> TASK DETAILS
Pictures in the data below are not part of the copy; transcribe everything else exactly.

> Records
= = = = = = =
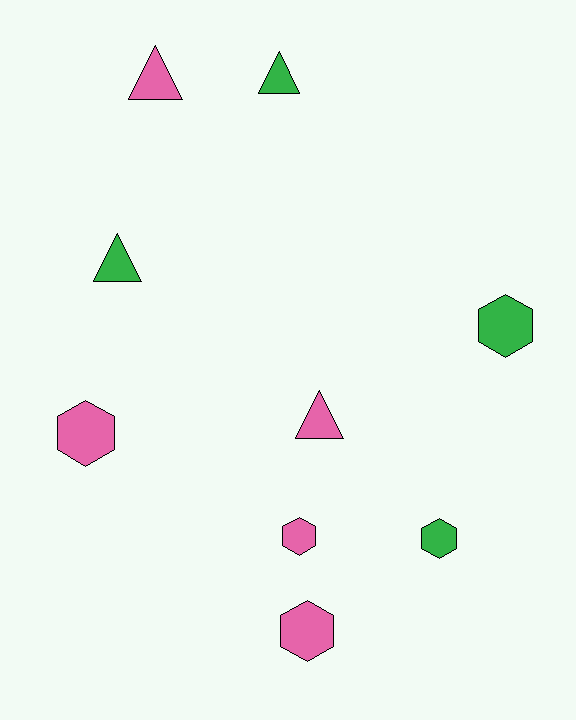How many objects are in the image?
There are 9 objects.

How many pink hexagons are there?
There are 3 pink hexagons.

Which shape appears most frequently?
Hexagon, with 5 objects.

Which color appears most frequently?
Pink, with 5 objects.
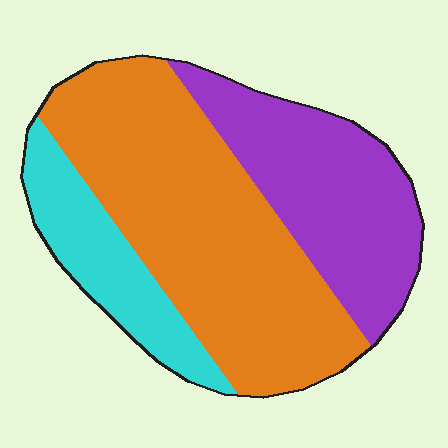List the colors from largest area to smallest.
From largest to smallest: orange, purple, cyan.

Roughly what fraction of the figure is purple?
Purple takes up about one third (1/3) of the figure.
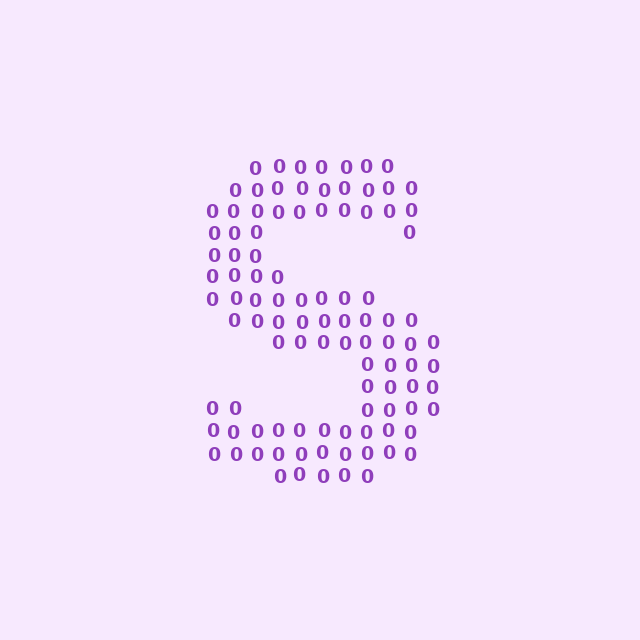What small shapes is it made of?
It is made of small digit 0's.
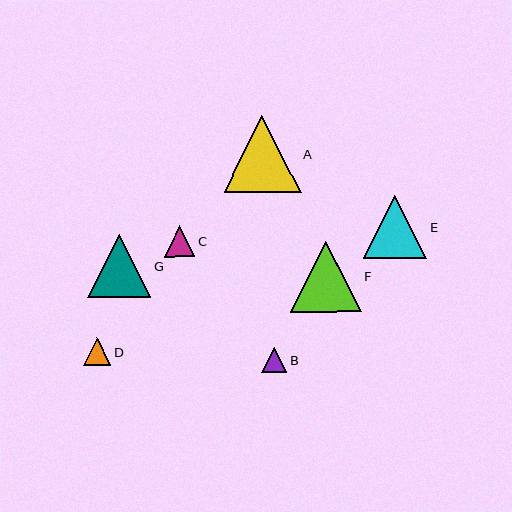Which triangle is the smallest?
Triangle B is the smallest with a size of approximately 26 pixels.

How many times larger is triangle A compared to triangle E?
Triangle A is approximately 1.2 times the size of triangle E.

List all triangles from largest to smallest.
From largest to smallest: A, F, E, G, C, D, B.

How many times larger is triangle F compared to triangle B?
Triangle F is approximately 2.8 times the size of triangle B.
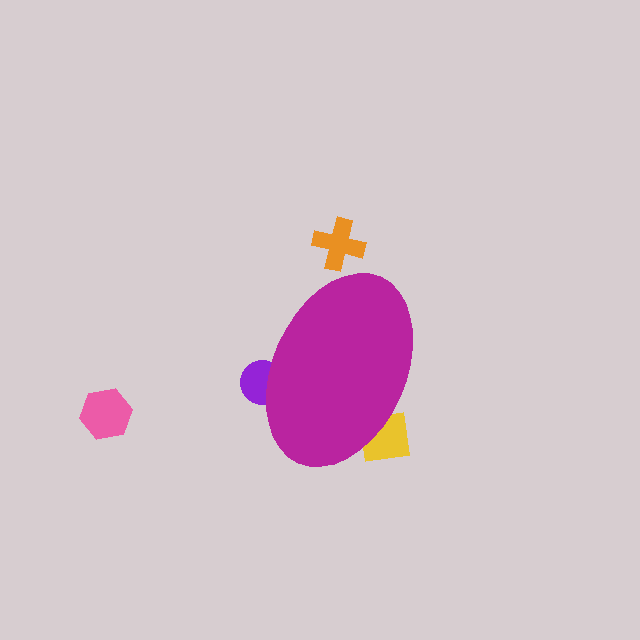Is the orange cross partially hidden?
No, the orange cross is fully visible.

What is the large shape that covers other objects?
A magenta ellipse.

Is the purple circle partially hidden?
Yes, the purple circle is partially hidden behind the magenta ellipse.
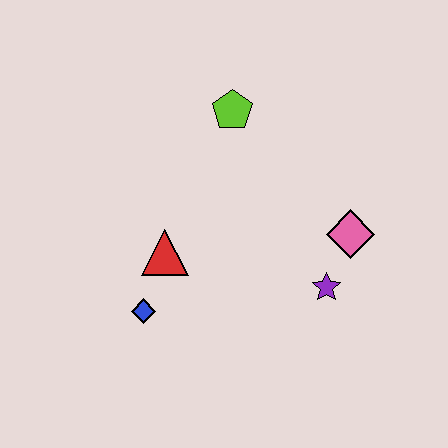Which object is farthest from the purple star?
The lime pentagon is farthest from the purple star.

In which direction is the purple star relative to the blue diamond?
The purple star is to the right of the blue diamond.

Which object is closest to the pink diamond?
The purple star is closest to the pink diamond.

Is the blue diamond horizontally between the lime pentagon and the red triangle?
No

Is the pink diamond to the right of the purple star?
Yes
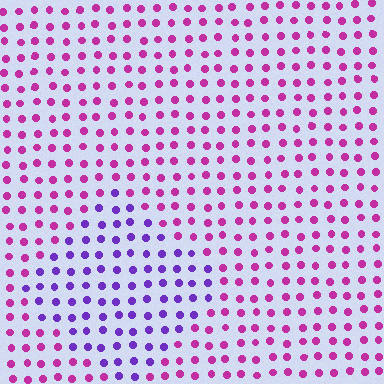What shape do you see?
I see a diamond.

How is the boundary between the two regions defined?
The boundary is defined purely by a slight shift in hue (about 47 degrees). Spacing, size, and orientation are identical on both sides.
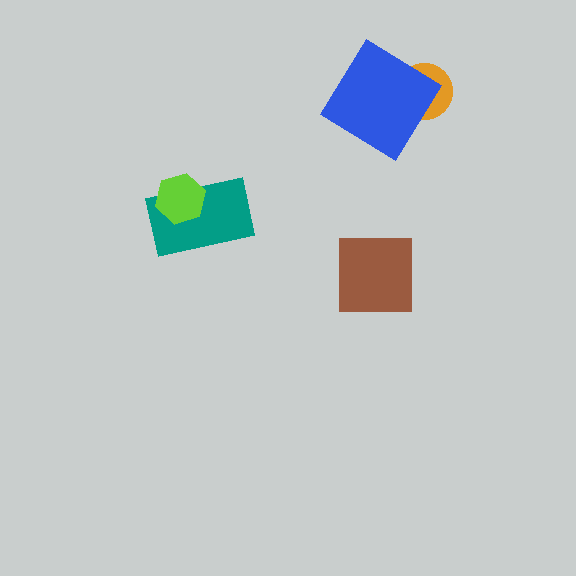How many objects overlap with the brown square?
0 objects overlap with the brown square.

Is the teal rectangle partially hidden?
Yes, it is partially covered by another shape.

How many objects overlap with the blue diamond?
1 object overlaps with the blue diamond.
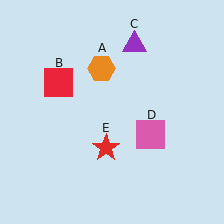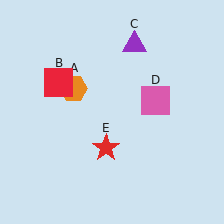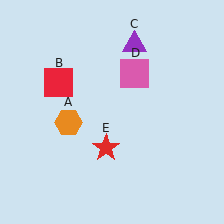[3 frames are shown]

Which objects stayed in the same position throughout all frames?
Red square (object B) and purple triangle (object C) and red star (object E) remained stationary.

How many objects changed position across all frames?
2 objects changed position: orange hexagon (object A), pink square (object D).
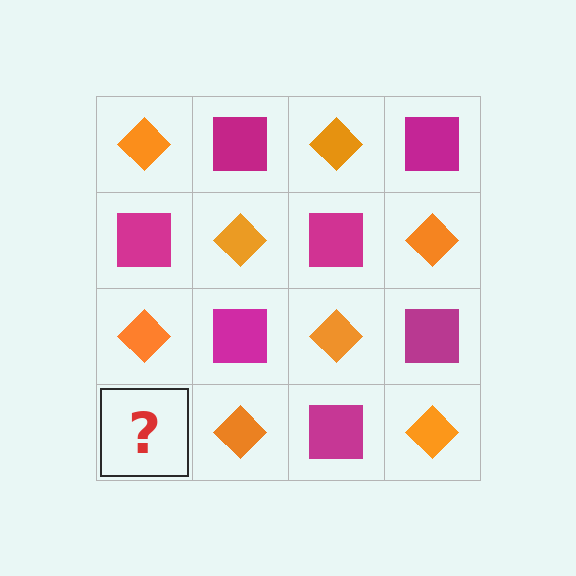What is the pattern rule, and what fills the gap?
The rule is that it alternates orange diamond and magenta square in a checkerboard pattern. The gap should be filled with a magenta square.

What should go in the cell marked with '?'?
The missing cell should contain a magenta square.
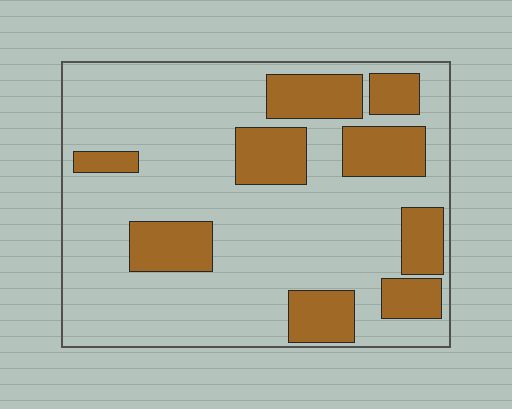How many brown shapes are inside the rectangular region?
9.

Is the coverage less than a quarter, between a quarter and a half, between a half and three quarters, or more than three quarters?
Between a quarter and a half.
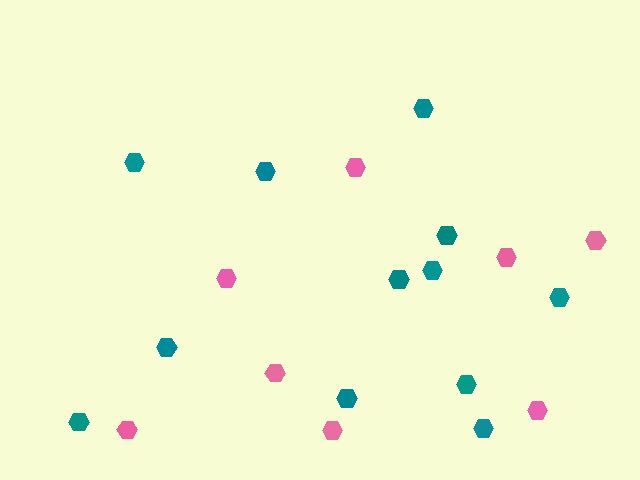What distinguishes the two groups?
There are 2 groups: one group of teal hexagons (12) and one group of pink hexagons (8).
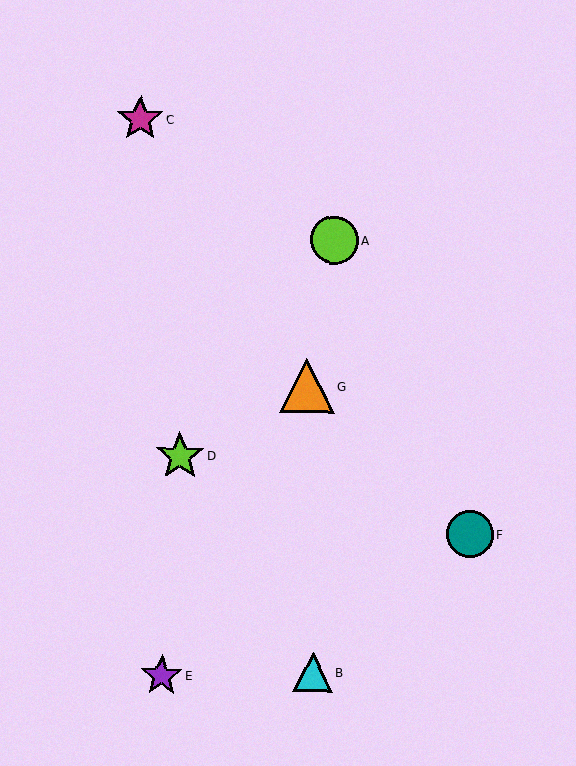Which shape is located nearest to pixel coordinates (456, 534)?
The teal circle (labeled F) at (470, 534) is nearest to that location.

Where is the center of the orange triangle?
The center of the orange triangle is at (307, 386).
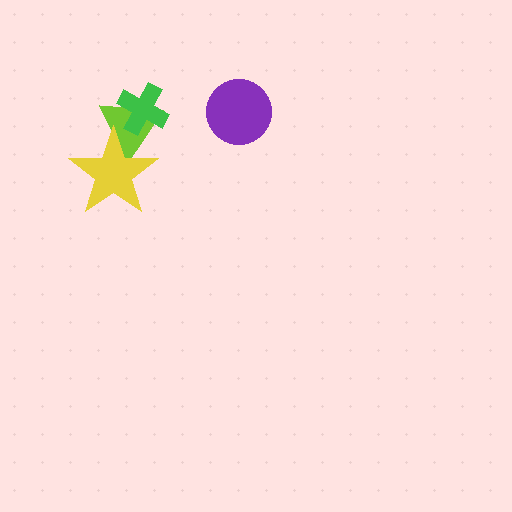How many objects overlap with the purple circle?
0 objects overlap with the purple circle.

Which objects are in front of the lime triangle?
2 objects cover part of the lime triangle: the green cross and the yellow star.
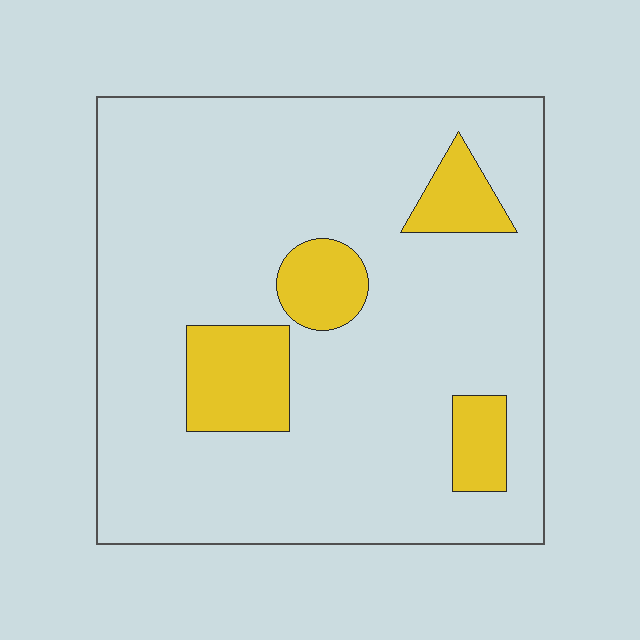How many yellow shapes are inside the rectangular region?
4.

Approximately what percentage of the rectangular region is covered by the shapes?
Approximately 15%.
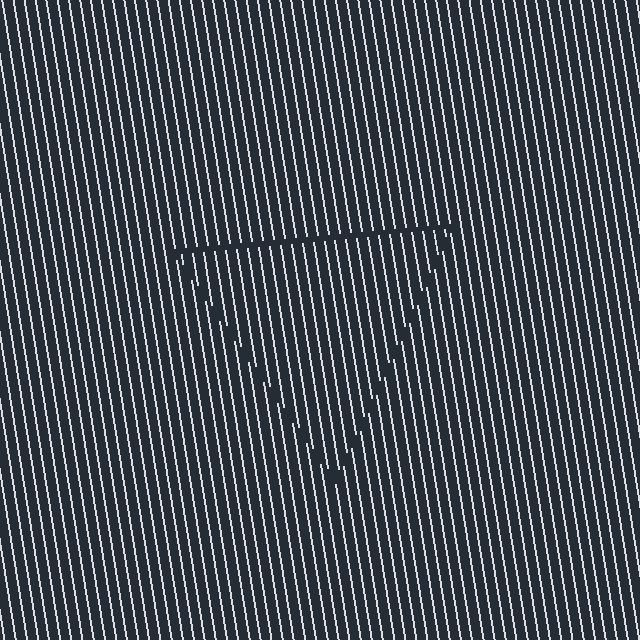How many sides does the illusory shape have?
3 sides — the line-ends trace a triangle.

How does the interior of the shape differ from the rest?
The interior of the shape contains the same grating, shifted by half a period — the contour is defined by the phase discontinuity where line-ends from the inner and outer gratings abut.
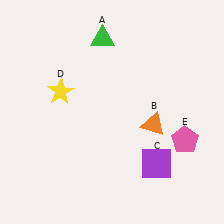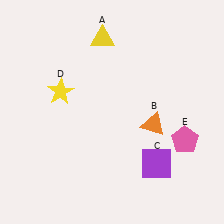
= = = = = = =
> SOLUTION TO THE EXERCISE
How many objects are in the image?
There are 9 objects.

How many pink hexagons are there?
There are 3 pink hexagons.

Which shape appears most frequently?
Hexagon, with 5 objects.

Which color appears most frequently?
Pink, with 5 objects.
List the colors from largest area to smallest.
From largest to smallest: orange, purple, cyan.

Roughly what fraction of the figure is purple?
Purple takes up about one third (1/3) of the figure.
What small shapes is it made of?
It is made of small digit 0's.
Which triangle is the smallest?
Triangle B is the smallest with a size of approximately 26 pixels.

How many times larger is triangle A compared to triangle E?
Triangle A is approximately 1.2 times the size of triangle E.

List all triangles from largest to smallest.
From largest to smallest: A, F, E, G, C, D, B.

How many times larger is triangle F compared to triangle B?
Triangle F is approximately 2.8 times the size of triangle B.
Is the orange cross partially hidden?
No, the orange cross is fully visible.

What is the large shape that covers other objects?
A magenta ellipse.

Is the purple circle partially hidden?
Yes, the purple circle is partially hidden behind the magenta ellipse.
Which object is farthest from the purple star?
The lime pentagon is farthest from the purple star.

In which direction is the purple star relative to the blue diamond?
The purple star is to the right of the blue diamond.

Which object is closest to the pink diamond?
The purple star is closest to the pink diamond.

Is the blue diamond horizontally between the lime pentagon and the red triangle?
No

Is the pink diamond to the right of the purple star?
Yes
What shape do you see?
I see a diamond.

How is the boundary between the two regions defined?
The boundary is defined purely by a slight shift in hue (about 47 degrees). Spacing, size, and orientation are identical on both sides.
How many objects overlap with the brown square?
0 objects overlap with the brown square.

Is the teal rectangle partially hidden?
Yes, it is partially covered by another shape.

How many objects overlap with the blue diamond?
1 object overlaps with the blue diamond.
[3 frames are shown]

Which objects stayed in the same position throughout all frames?
Red square (object B) and purple triangle (object C) and red star (object E) remained stationary.

How many objects changed position across all frames?
2 objects changed position: orange hexagon (object A), pink square (object D).
What is the pattern rule, and what fills the gap?
The rule is that it alternates orange diamond and magenta square in a checkerboard pattern. The gap should be filled with a magenta square.

What should go in the cell marked with '?'?
The missing cell should contain a magenta square.
How many brown shapes are inside the rectangular region?
9.

Is the coverage less than a quarter, between a quarter and a half, between a half and three quarters, or more than three quarters?
Between a quarter and a half.
What distinguishes the two groups?
There are 2 groups: one group of teal hexagons (12) and one group of pink hexagons (8).
Which shape is located nearest to pixel coordinates (456, 534)?
The teal circle (labeled F) at (470, 534) is nearest to that location.

Where is the center of the orange triangle?
The center of the orange triangle is at (307, 386).
How many objects overlap with the purple circle?
0 objects overlap with the purple circle.

Which objects are in front of the lime triangle?
2 objects cover part of the lime triangle: the green cross and the yellow star.
How many yellow shapes are inside the rectangular region?
4.

Approximately what percentage of the rectangular region is covered by the shapes?
Approximately 15%.
How many sides does the illusory shape have?
3 sides — the line-ends trace a triangle.

How does the interior of the shape differ from the rest?
The interior of the shape contains the same grating, shifted by half a period — the contour is defined by the phase discontinuity where line-ends from the inner and outer gratings abut.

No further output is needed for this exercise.